■ **Work to do**:
Within the material below, transcribe exactly the lines from the one holding "How many sides does the implied shape have?" through the one holding "How many line segments are there in total?", keeping both ends and skipping the rest.

■ **Source data**:
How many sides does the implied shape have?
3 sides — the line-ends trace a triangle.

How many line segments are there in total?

...

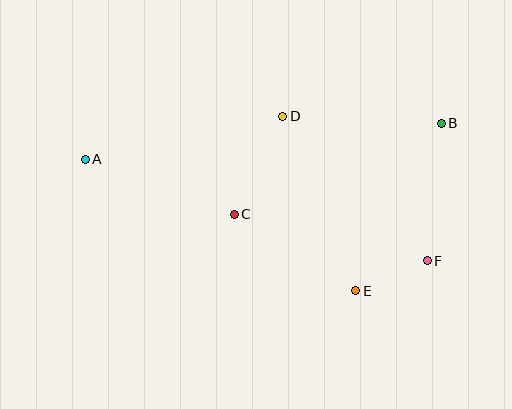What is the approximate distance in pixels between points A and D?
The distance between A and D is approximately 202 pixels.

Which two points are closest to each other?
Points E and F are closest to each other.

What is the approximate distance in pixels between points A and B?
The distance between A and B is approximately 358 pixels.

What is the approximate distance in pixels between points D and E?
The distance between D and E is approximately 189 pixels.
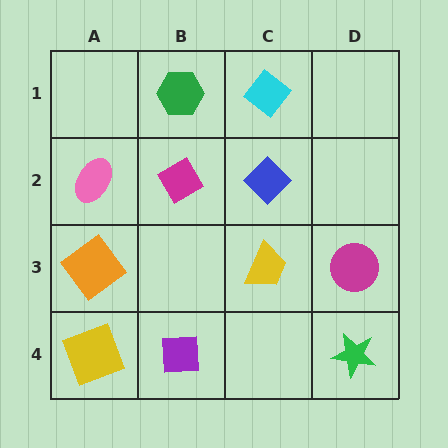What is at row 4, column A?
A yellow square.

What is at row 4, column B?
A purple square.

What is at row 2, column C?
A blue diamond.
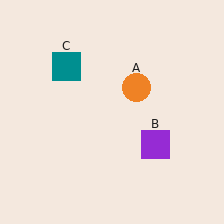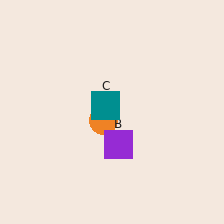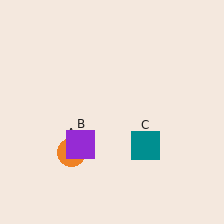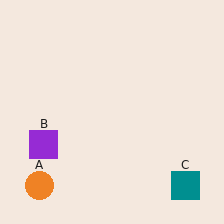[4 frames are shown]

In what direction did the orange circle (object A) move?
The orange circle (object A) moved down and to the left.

■ **Finished exercise**:
How many sides does the implied shape have?
3 sides — the line-ends trace a triangle.

How many line segments are there in total?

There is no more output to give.